Exercise task: Give again the lines from the line with "What is the interior angle at vertex E?" to the last line of the records, exactly and in full. Do not carry over any pictures.

The records:
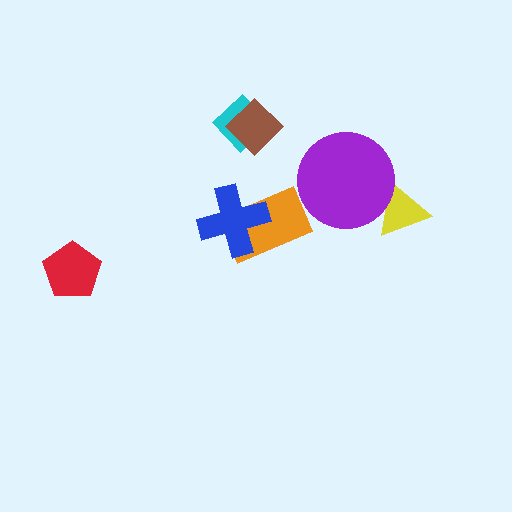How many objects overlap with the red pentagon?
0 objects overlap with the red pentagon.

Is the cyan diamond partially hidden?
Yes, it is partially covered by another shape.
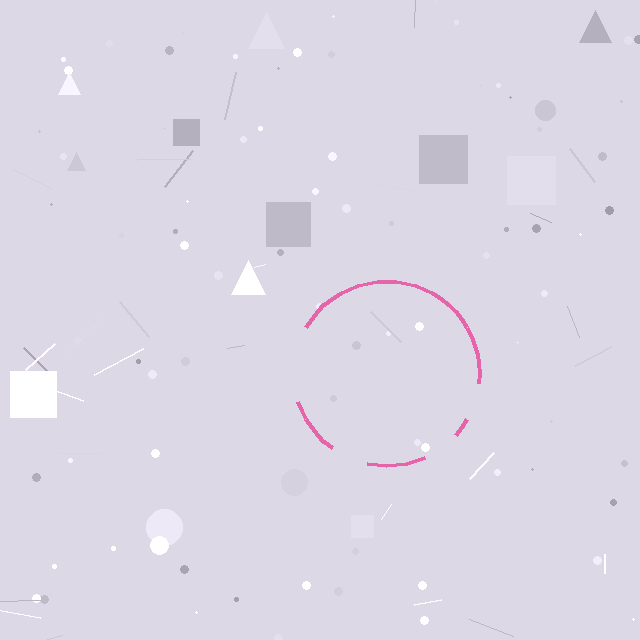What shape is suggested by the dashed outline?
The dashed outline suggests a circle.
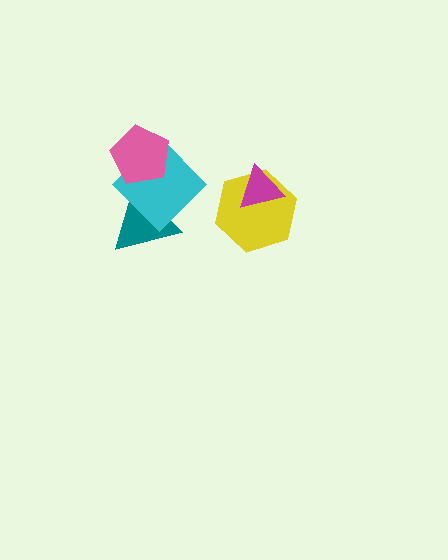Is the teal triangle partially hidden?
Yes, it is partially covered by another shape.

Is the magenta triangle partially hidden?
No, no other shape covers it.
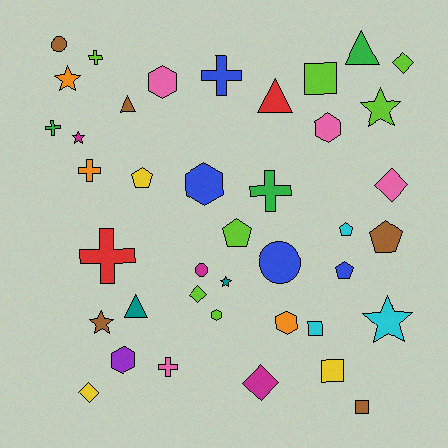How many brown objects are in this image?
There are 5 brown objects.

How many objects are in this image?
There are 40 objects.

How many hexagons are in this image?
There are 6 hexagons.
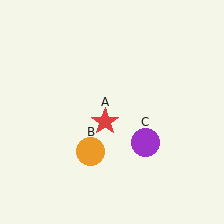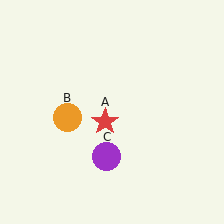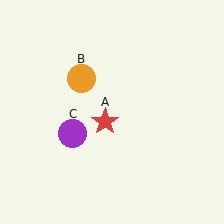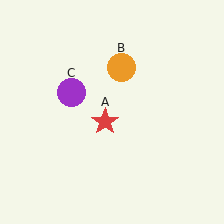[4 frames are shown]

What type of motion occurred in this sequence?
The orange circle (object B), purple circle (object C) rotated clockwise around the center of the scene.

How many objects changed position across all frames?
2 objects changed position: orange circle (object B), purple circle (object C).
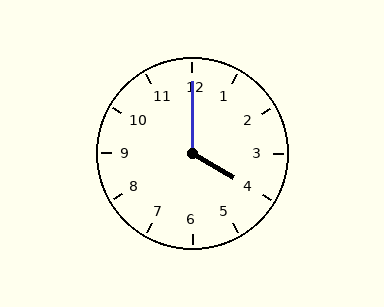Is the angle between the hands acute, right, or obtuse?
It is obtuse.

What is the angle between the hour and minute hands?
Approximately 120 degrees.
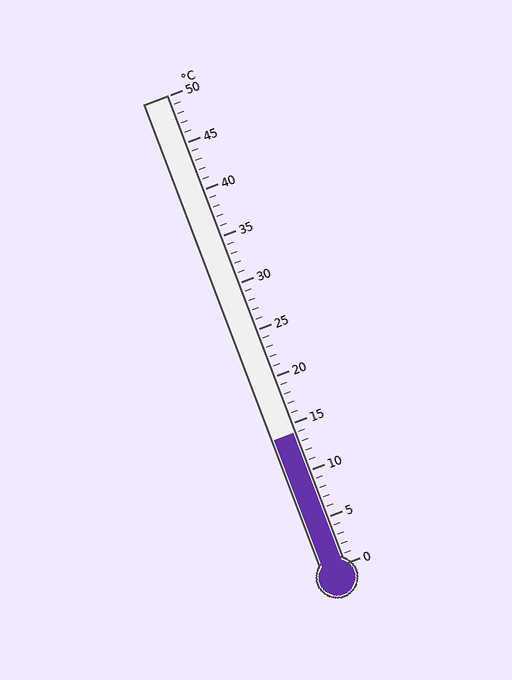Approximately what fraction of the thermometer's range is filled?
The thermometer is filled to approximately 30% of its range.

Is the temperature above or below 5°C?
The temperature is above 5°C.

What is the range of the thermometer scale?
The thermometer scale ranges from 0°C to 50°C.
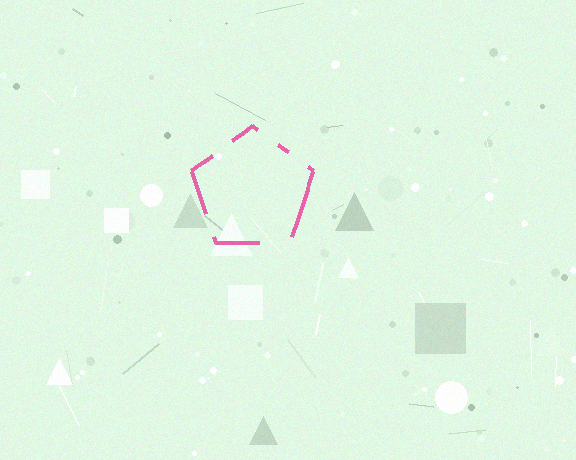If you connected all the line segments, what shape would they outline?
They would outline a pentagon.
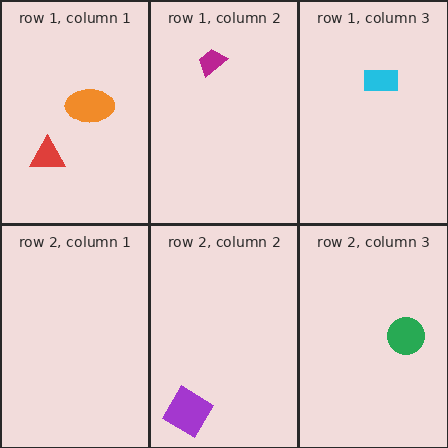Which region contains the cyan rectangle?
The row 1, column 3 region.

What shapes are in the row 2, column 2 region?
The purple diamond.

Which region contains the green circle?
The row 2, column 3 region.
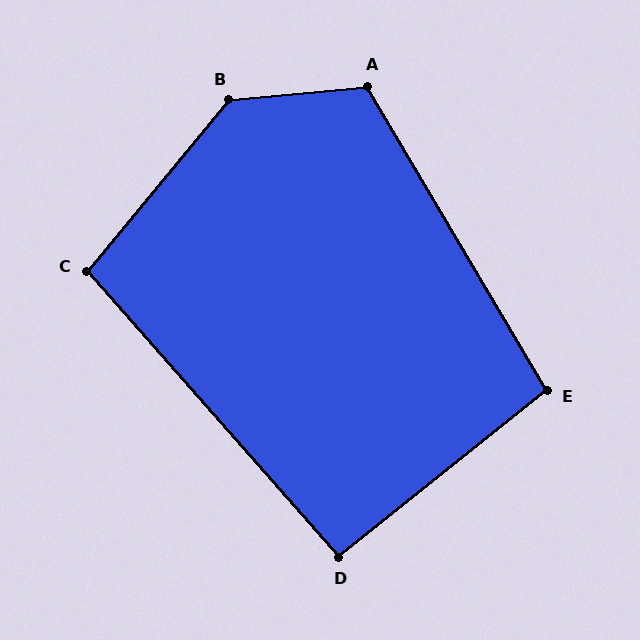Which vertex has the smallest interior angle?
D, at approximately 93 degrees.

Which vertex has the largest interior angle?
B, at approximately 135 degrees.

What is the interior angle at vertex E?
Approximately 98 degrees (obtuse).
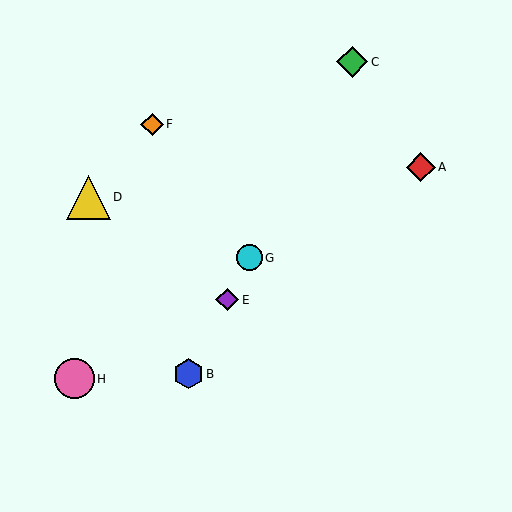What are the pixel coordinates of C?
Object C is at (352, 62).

Full answer:
What is the interior angle at vertex E?
Approximately 98 degrees (obtuse).
What are the pixel coordinates of C?
Object C is at (352, 62).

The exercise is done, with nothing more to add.